Please print nothing but the lines from the one with "Is the blue cross to" to the last line of the records below, and omit pictures.

___ THE DATA ___

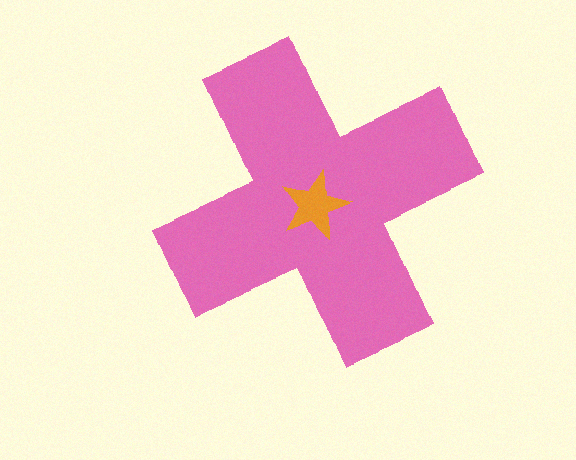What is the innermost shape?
The orange star.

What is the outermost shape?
The pink cross.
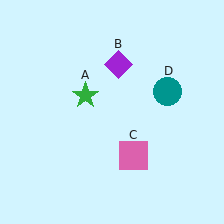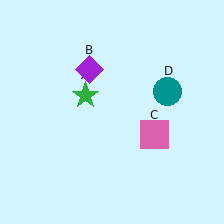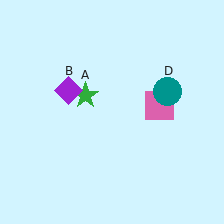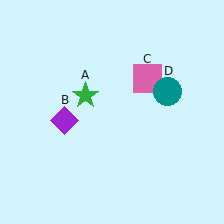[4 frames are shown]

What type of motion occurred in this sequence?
The purple diamond (object B), pink square (object C) rotated counterclockwise around the center of the scene.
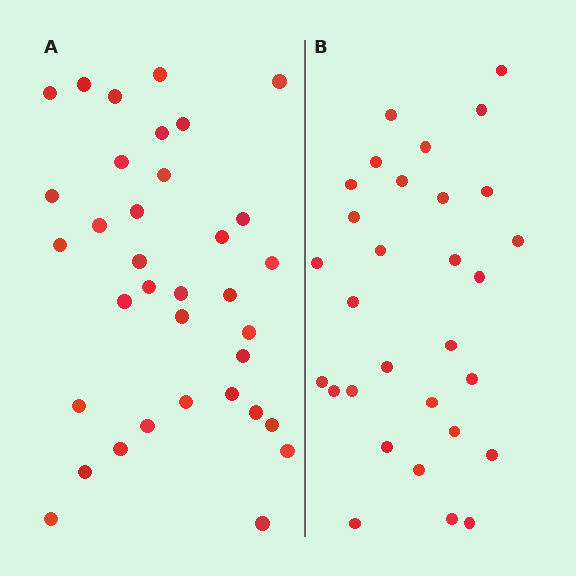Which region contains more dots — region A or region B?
Region A (the left region) has more dots.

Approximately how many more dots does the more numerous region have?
Region A has about 5 more dots than region B.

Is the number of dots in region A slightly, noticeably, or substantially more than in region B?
Region A has only slightly more — the two regions are fairly close. The ratio is roughly 1.2 to 1.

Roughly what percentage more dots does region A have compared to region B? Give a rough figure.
About 15% more.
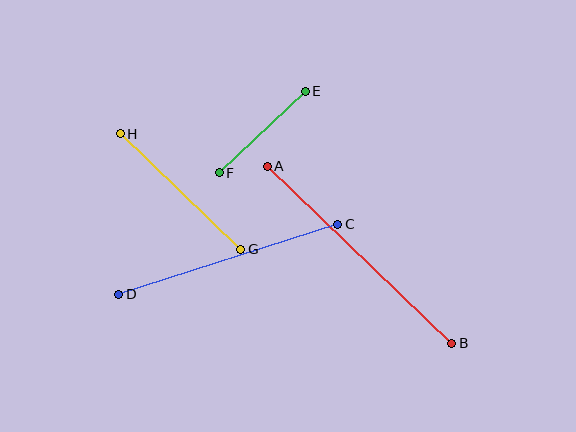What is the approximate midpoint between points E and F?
The midpoint is at approximately (262, 132) pixels.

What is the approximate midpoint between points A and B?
The midpoint is at approximately (360, 255) pixels.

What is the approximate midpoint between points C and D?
The midpoint is at approximately (228, 259) pixels.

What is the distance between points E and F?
The distance is approximately 119 pixels.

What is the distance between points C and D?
The distance is approximately 230 pixels.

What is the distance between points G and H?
The distance is approximately 167 pixels.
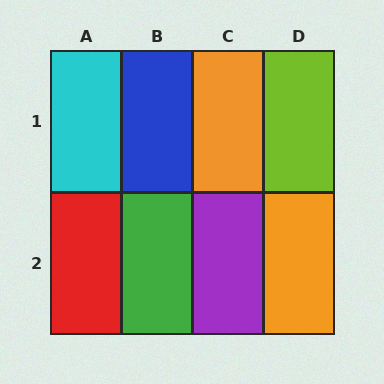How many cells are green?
1 cell is green.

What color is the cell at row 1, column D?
Lime.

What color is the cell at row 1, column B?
Blue.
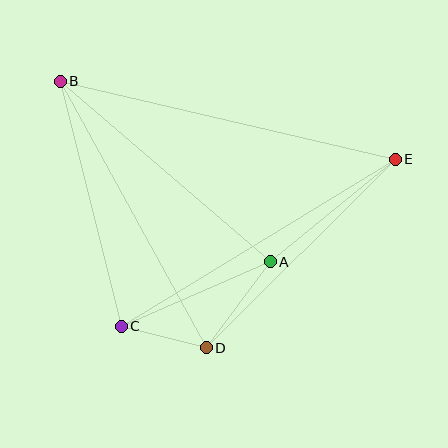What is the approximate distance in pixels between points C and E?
The distance between C and E is approximately 321 pixels.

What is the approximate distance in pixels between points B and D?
The distance between B and D is approximately 304 pixels.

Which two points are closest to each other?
Points C and D are closest to each other.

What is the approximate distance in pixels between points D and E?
The distance between D and E is approximately 267 pixels.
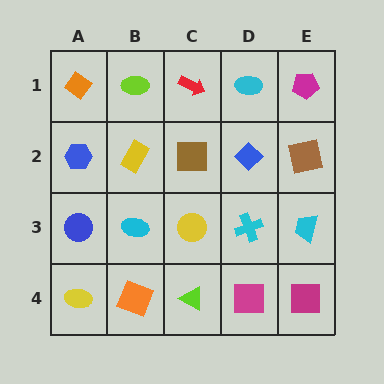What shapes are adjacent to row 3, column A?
A blue hexagon (row 2, column A), a yellow ellipse (row 4, column A), a cyan ellipse (row 3, column B).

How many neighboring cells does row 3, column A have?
3.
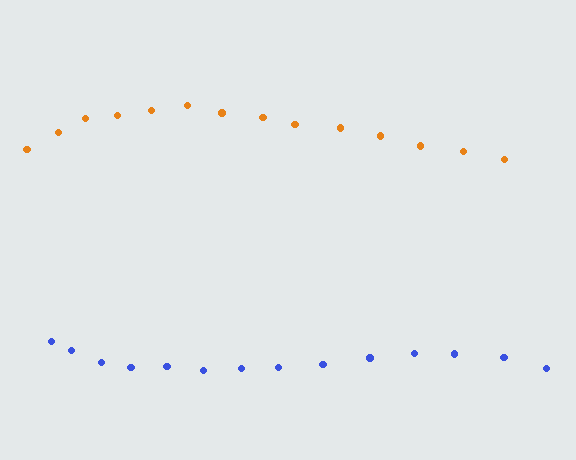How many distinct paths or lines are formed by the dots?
There are 2 distinct paths.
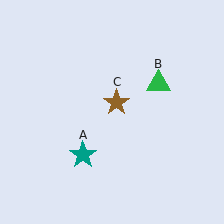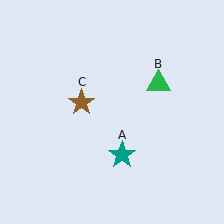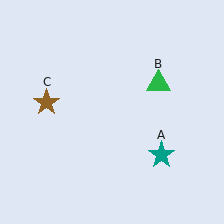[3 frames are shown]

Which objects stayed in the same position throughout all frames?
Green triangle (object B) remained stationary.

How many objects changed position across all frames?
2 objects changed position: teal star (object A), brown star (object C).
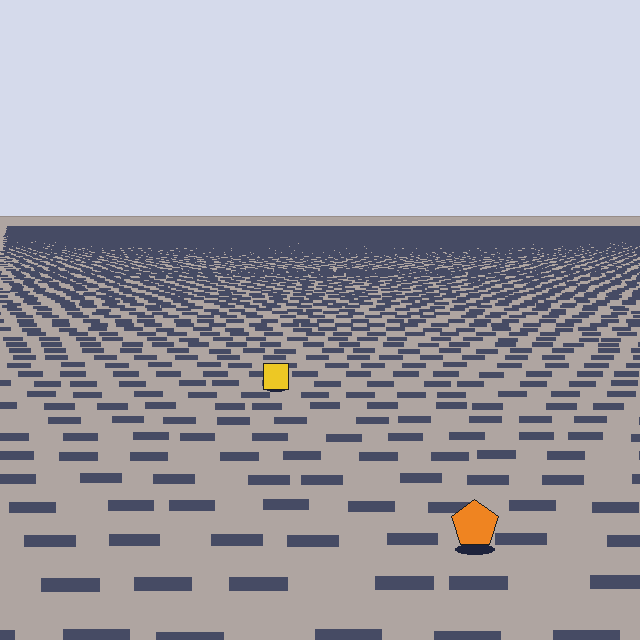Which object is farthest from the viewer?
The yellow square is farthest from the viewer. It appears smaller and the ground texture around it is denser.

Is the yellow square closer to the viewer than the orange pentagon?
No. The orange pentagon is closer — you can tell from the texture gradient: the ground texture is coarser near it.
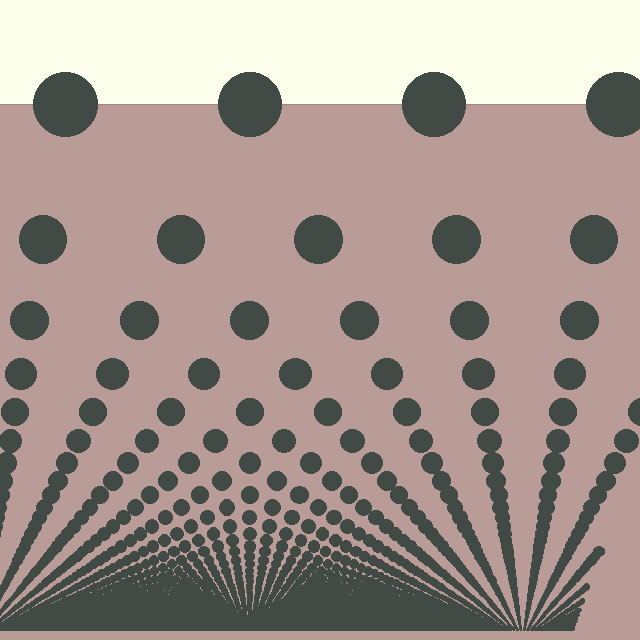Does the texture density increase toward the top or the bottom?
Density increases toward the bottom.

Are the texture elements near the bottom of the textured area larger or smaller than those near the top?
Smaller. The gradient is inverted — elements near the bottom are smaller and denser.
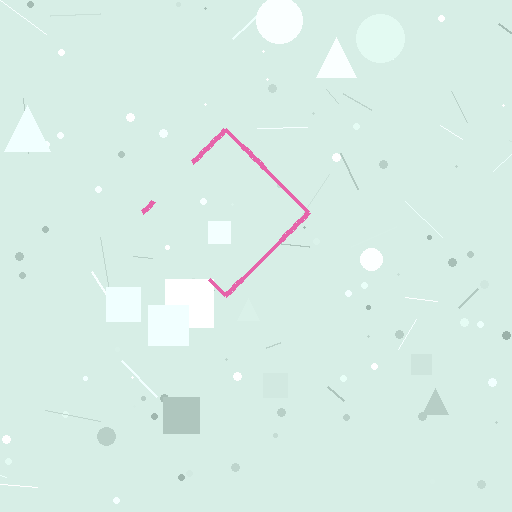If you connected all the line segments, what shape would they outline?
They would outline a diamond.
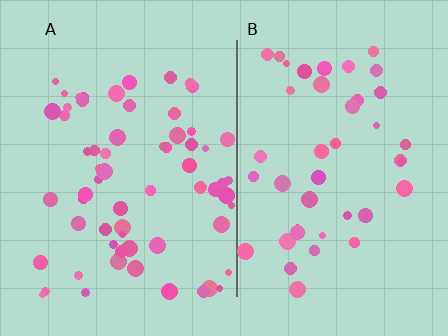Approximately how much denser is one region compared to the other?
Approximately 1.5× — region A over region B.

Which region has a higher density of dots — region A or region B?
A (the left).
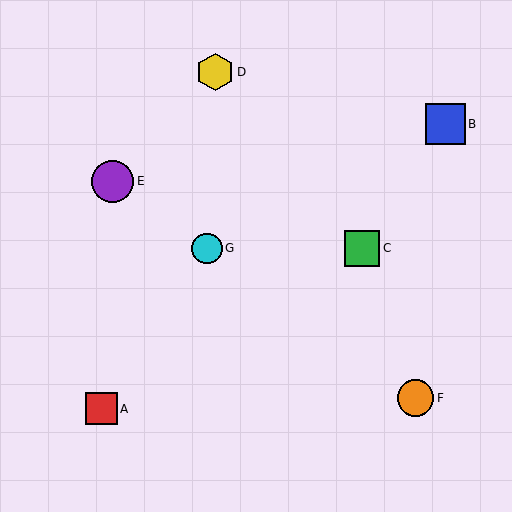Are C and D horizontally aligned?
No, C is at y≈248 and D is at y≈72.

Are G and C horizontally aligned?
Yes, both are at y≈248.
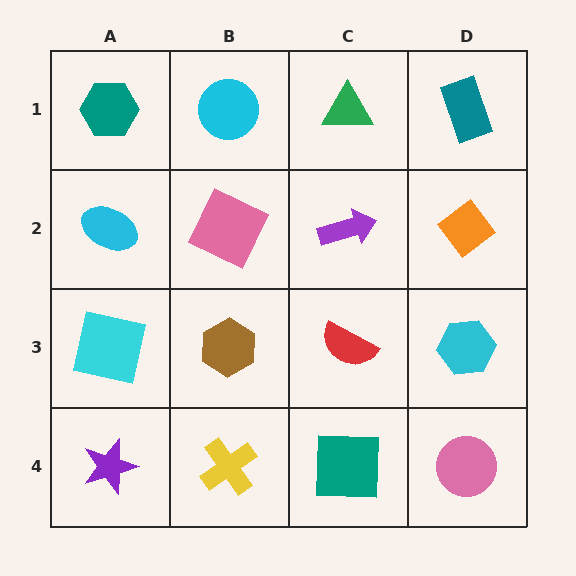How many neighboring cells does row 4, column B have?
3.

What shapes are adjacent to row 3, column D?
An orange diamond (row 2, column D), a pink circle (row 4, column D), a red semicircle (row 3, column C).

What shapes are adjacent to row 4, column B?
A brown hexagon (row 3, column B), a purple star (row 4, column A), a teal square (row 4, column C).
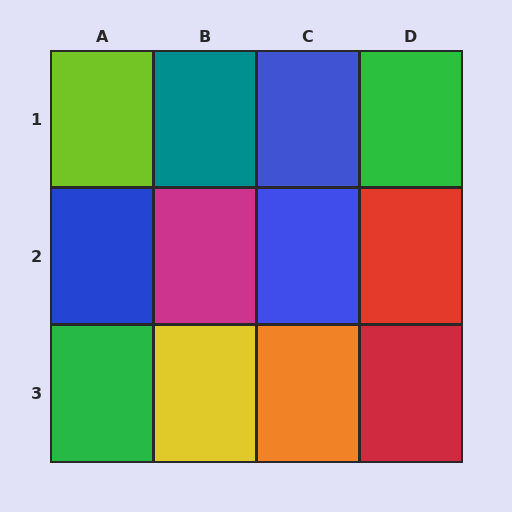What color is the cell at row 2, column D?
Red.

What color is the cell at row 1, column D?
Green.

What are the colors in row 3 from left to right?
Green, yellow, orange, red.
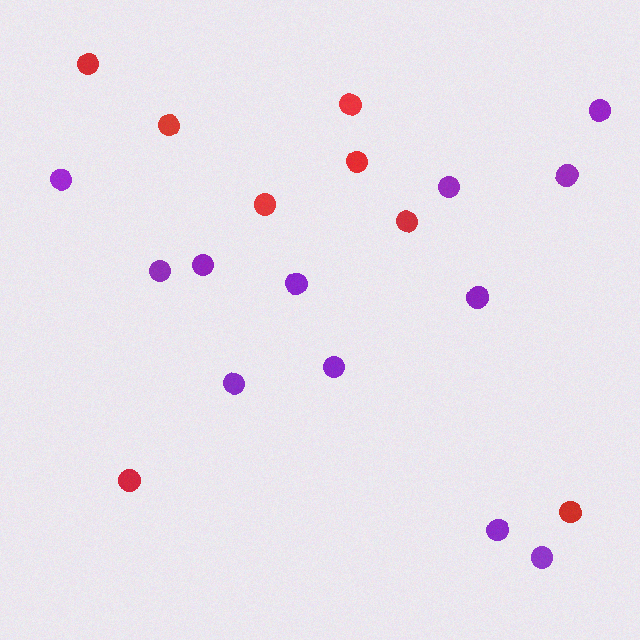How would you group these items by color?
There are 2 groups: one group of red circles (8) and one group of purple circles (12).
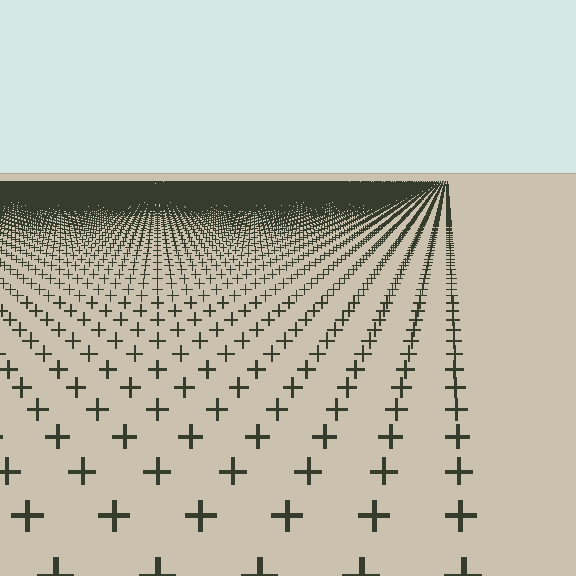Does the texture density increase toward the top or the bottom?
Density increases toward the top.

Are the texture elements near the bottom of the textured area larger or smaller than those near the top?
Larger. Near the bottom, elements are closer to the viewer and appear at a bigger on-screen size.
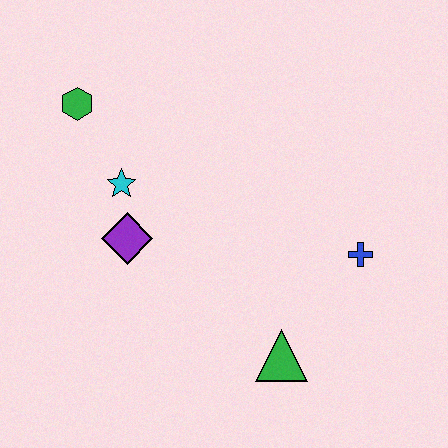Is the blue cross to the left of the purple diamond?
No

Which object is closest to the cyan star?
The purple diamond is closest to the cyan star.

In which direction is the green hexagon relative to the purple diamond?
The green hexagon is above the purple diamond.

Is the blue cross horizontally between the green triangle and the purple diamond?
No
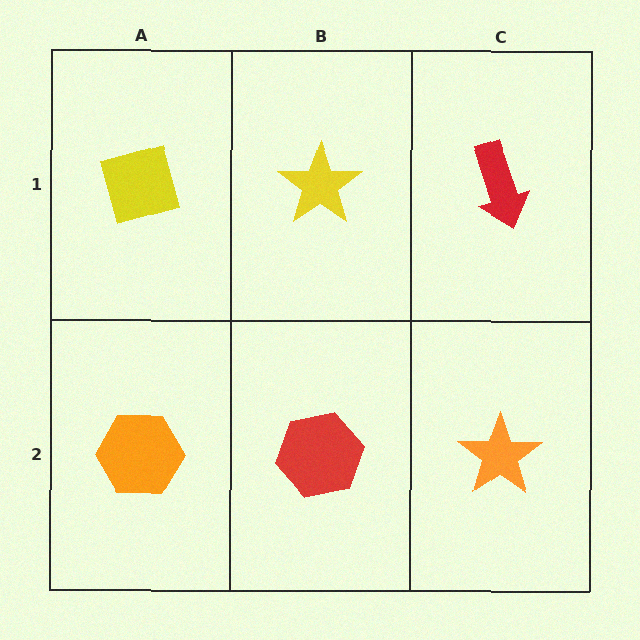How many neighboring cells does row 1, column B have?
3.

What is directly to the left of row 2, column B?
An orange hexagon.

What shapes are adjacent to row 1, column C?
An orange star (row 2, column C), a yellow star (row 1, column B).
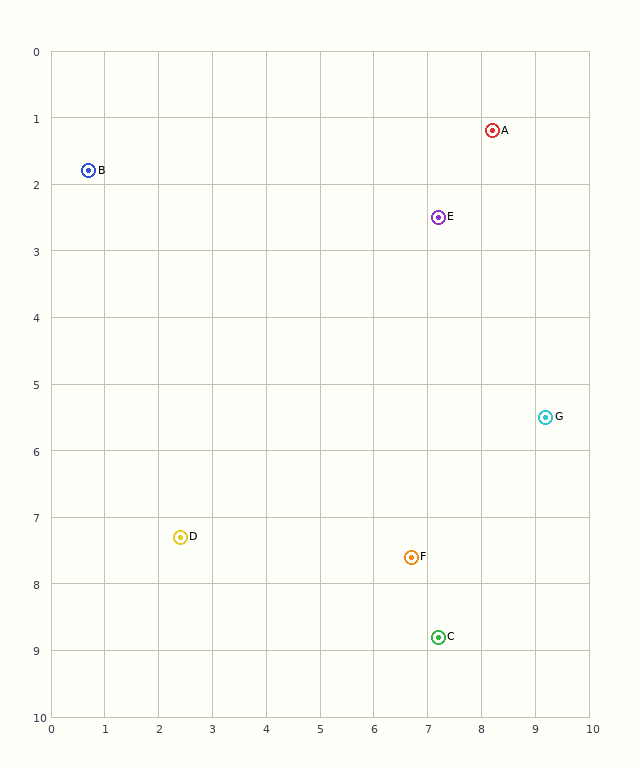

___

SOLUTION:
Is the blue cross to the left of the purple diamond?
No

Which object is closest to the cyan star?
The purple diamond is closest to the cyan star.

In which direction is the green hexagon relative to the purple diamond?
The green hexagon is above the purple diamond.

Is the blue cross horizontally between the green triangle and the purple diamond?
No
How many neighboring cells does row 1, column B have?
3.

What is directly to the left of row 2, column B?
An orange hexagon.

What shapes are adjacent to row 1, column C?
An orange star (row 2, column C), a yellow star (row 1, column B).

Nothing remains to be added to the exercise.